## Material supplied:
++++
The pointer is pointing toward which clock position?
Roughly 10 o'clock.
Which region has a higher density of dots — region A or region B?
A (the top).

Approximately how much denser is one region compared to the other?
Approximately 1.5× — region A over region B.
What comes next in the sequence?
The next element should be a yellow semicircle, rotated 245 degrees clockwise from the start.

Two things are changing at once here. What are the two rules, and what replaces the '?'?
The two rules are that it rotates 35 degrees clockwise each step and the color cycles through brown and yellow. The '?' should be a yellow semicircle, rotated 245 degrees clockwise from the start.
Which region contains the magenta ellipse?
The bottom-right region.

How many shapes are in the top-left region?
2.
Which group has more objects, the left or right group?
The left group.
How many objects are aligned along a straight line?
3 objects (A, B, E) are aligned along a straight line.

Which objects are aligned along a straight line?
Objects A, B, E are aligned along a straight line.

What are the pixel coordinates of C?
++++
Each line of the listing above should be output exactly.

The pointer is pointing toward which clock position?
Roughly 10 o'clock.
Which region has a higher density of dots — region A or region B?
A (the top).

Approximately how much denser is one region compared to the other?
Approximately 1.5× — region A over region B.
What comes next in the sequence?
The next element should be a yellow semicircle, rotated 245 degrees clockwise from the start.

Two things are changing at once here. What are the two rules, and what replaces the '?'?
The two rules are that it rotates 35 degrees clockwise each step and the color cycles through brown and yellow. The '?' should be a yellow semicircle, rotated 245 degrees clockwise from the start.
Which region contains the magenta ellipse?
The bottom-right region.

How many shapes are in the top-left region?
2.
Which group has more objects, the left or right group?
The left group.
How many objects are aligned along a straight line?
3 objects (A, B, E) are aligned along a straight line.

Which objects are aligned along a straight line?
Objects A, B, E are aligned along a straight line.

What are the pixel coordinates of C?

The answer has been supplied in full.